Entries shown:
——————————
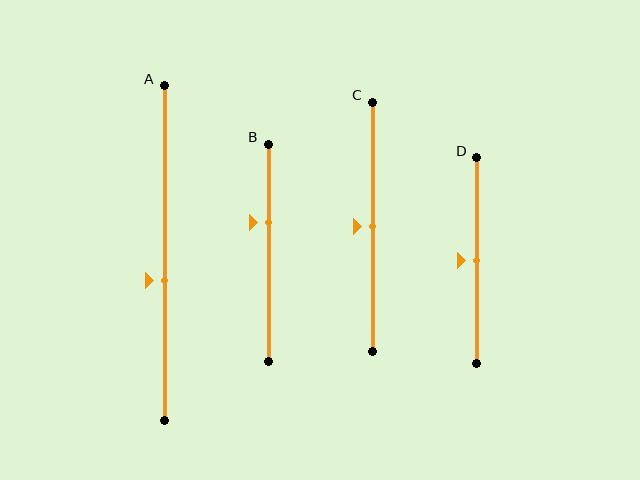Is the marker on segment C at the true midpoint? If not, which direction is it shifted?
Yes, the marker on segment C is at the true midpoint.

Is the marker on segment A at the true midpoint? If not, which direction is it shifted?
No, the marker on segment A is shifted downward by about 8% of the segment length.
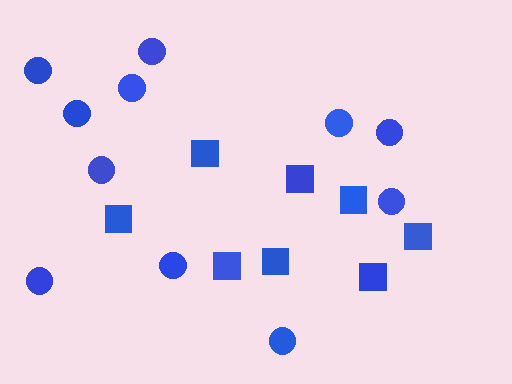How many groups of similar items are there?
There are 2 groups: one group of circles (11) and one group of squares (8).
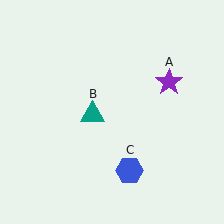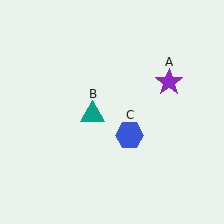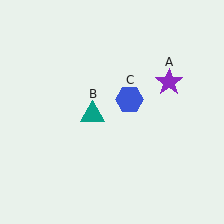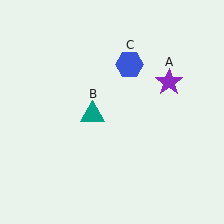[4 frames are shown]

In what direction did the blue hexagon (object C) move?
——————————
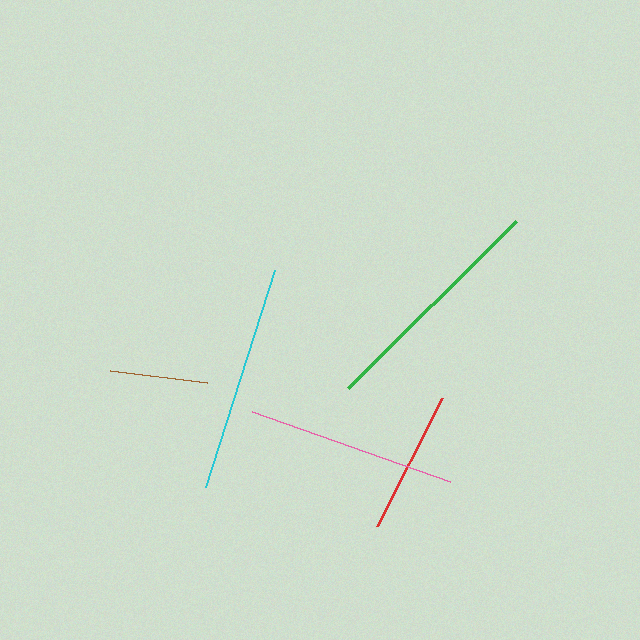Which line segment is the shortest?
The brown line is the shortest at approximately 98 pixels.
——————————
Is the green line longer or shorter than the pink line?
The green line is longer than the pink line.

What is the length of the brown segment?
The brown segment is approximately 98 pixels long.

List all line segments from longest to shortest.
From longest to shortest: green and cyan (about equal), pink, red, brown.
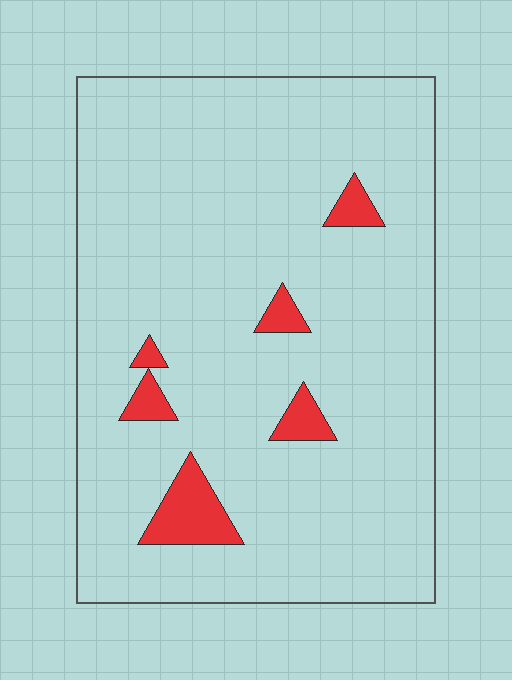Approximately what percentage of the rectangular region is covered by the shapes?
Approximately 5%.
——————————
Description of the task:
Give again, exactly as written, only the lines that start at the one with "Is the marker on segment C" and end at the one with "In what direction", both included. Skip any pictures.

Written answer:
Is the marker on segment C at the true midpoint? If not, which direction is it shifted?
Yes, the marker on segment C is at the true midpoint.

Is the marker on segment A at the true midpoint? If not, which direction is it shifted?
No, the marker on segment A is shifted downward by about 8% of the segment length.
How many groups of similar items are there?
There are 2 groups: one group of circles (11) and one group of squares (8).
[4 frames are shown]

In what direction did the blue hexagon (object C) move?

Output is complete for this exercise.